:: REQUIREMENT ::
Copy nothing but the part that opens with the line containing "Which shape appears most frequently?" and closes with the line containing "How many shapes are in this image?". Do not include pictures.

A run of records
===
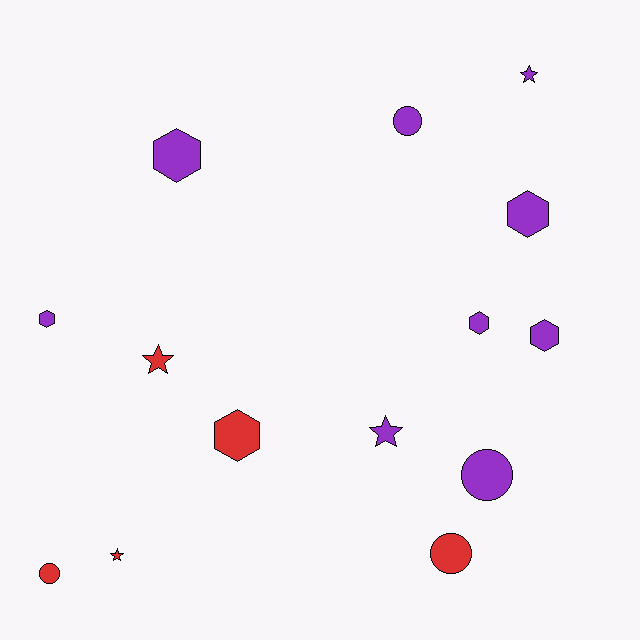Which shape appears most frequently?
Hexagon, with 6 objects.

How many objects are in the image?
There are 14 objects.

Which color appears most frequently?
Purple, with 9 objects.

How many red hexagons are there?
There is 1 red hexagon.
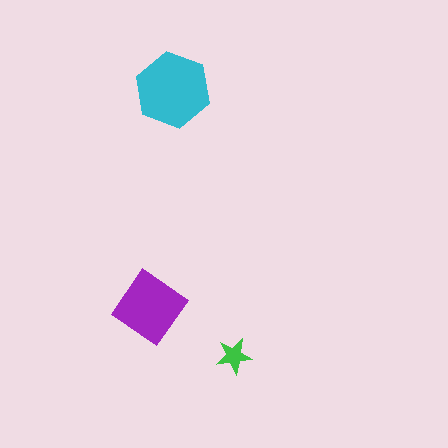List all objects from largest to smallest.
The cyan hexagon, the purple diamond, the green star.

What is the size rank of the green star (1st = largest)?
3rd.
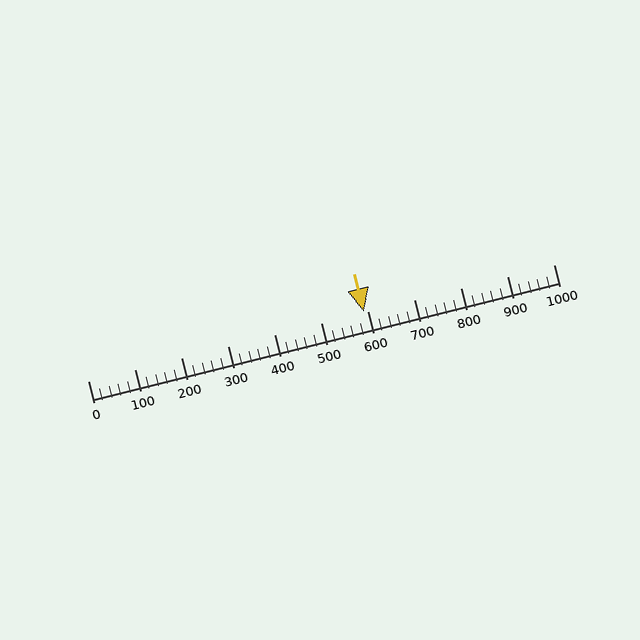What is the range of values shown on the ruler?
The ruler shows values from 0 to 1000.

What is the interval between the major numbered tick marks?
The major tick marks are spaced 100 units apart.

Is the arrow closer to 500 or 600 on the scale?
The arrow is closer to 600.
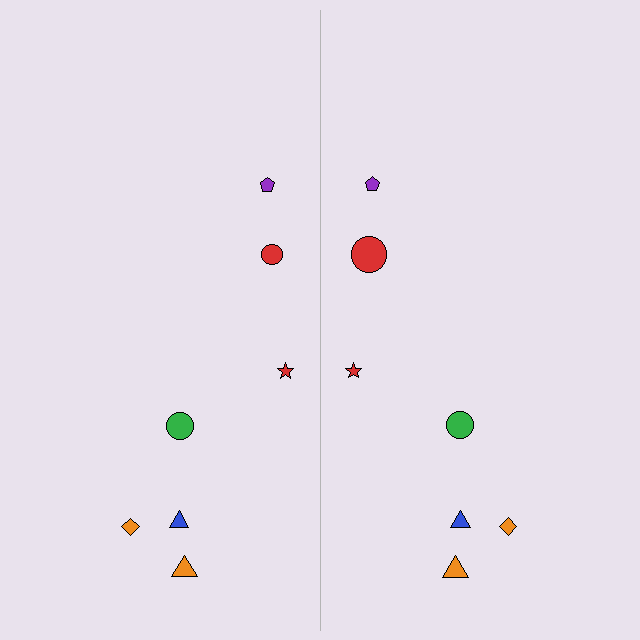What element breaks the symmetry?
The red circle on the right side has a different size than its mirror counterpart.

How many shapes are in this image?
===
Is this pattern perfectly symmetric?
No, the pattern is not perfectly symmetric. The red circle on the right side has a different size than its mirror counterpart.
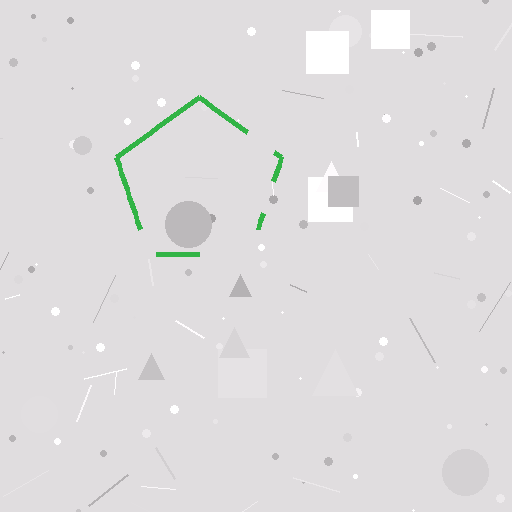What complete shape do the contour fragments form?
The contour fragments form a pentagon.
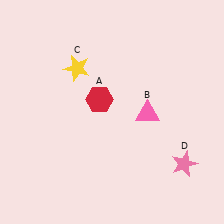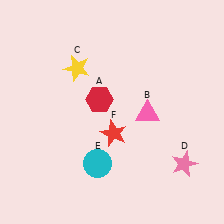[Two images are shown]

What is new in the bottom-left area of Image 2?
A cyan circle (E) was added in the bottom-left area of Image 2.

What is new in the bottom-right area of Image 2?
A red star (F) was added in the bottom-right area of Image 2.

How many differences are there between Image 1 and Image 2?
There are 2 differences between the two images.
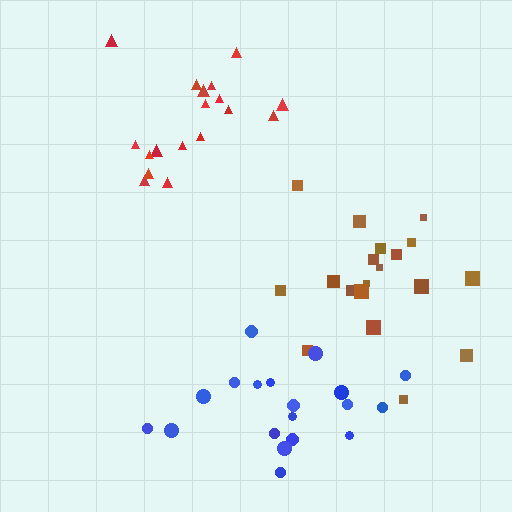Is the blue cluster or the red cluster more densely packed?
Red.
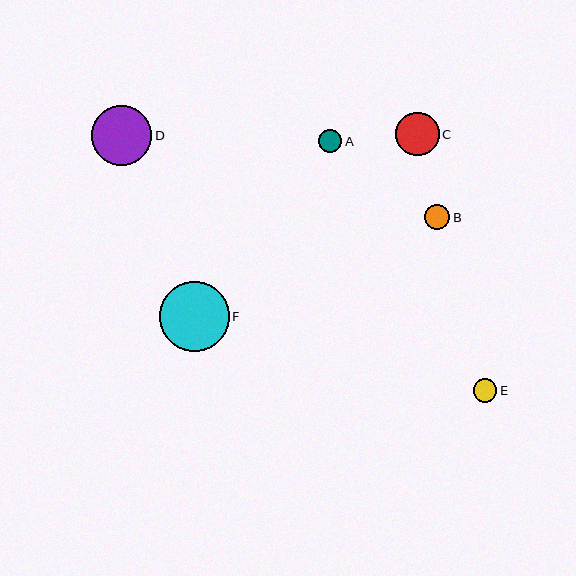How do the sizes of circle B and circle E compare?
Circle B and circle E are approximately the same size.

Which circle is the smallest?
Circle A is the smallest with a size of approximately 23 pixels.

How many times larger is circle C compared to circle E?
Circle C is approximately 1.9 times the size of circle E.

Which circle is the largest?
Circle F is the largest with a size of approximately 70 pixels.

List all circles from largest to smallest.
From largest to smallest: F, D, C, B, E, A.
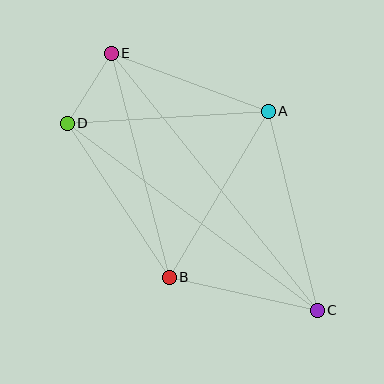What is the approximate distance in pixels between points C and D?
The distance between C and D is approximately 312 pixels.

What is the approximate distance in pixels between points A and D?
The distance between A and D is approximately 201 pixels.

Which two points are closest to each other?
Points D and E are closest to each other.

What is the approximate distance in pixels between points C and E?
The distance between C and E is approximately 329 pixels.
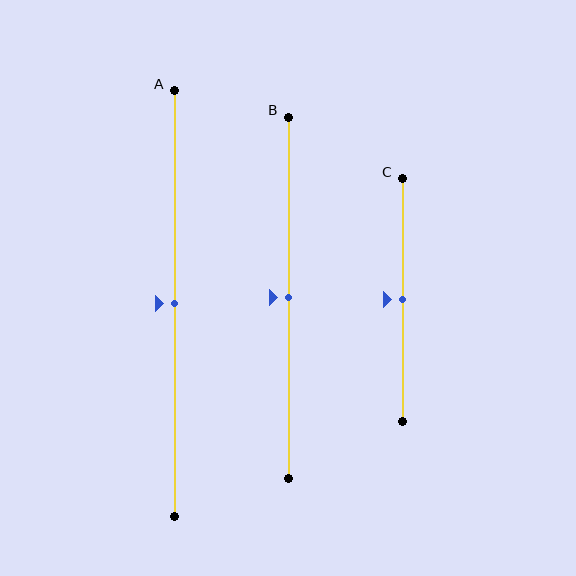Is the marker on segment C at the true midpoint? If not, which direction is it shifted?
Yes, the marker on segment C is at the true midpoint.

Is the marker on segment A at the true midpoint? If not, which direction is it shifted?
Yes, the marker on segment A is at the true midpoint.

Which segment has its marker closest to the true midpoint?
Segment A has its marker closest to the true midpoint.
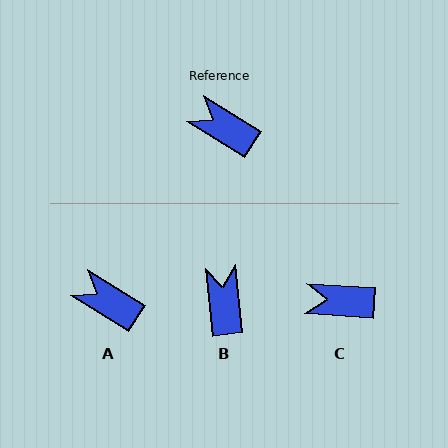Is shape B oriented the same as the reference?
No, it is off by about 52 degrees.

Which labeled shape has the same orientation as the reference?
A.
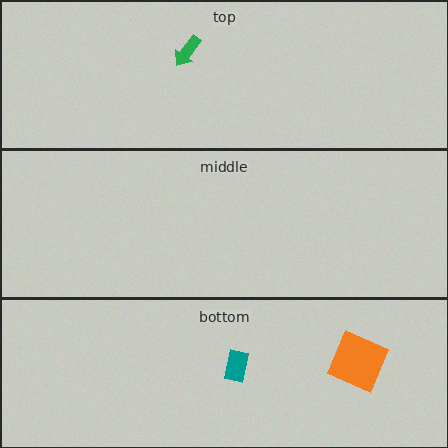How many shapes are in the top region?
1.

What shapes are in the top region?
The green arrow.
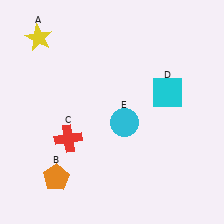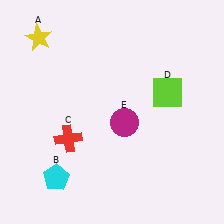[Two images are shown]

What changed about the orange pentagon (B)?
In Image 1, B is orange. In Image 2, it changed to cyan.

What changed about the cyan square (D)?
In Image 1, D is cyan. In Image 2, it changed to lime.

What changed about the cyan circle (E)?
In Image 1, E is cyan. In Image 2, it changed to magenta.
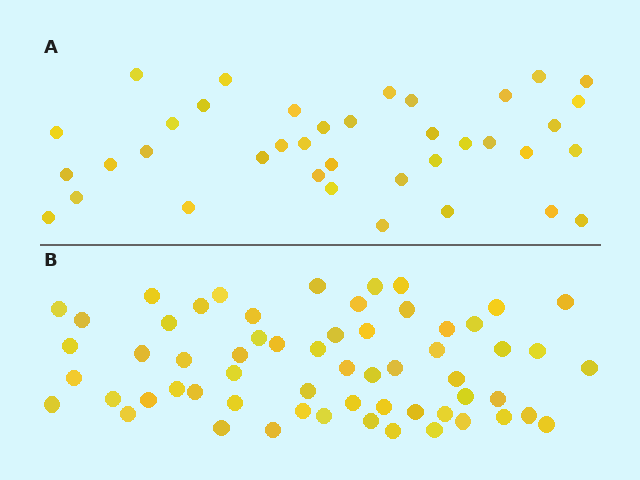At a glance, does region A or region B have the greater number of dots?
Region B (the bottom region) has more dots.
===
:: COMPLETED TASK ::
Which shape appears most frequently?
Hexagon, with 6 objects.

How many objects are in the image?
There are 14 objects.

Which color appears most frequently?
Purple, with 9 objects.

How many red hexagons are there?
There is 1 red hexagon.
List all objects from largest to smallest.
The cyan hexagon, the purple diamond, the green star.

What is the size rank of the green star (1st = largest)?
3rd.
What is the range of values shown on the ruler?
The ruler shows values from 0 to 1000.

What is the interval between the major numbered tick marks?
The major tick marks are spaced 100 units apart.

Is the arrow closer to 500 or 600 on the scale?
The arrow is closer to 600.
What element breaks the symmetry?
The red circle on the right side has a different size than its mirror counterpart.

How many shapes are in this image?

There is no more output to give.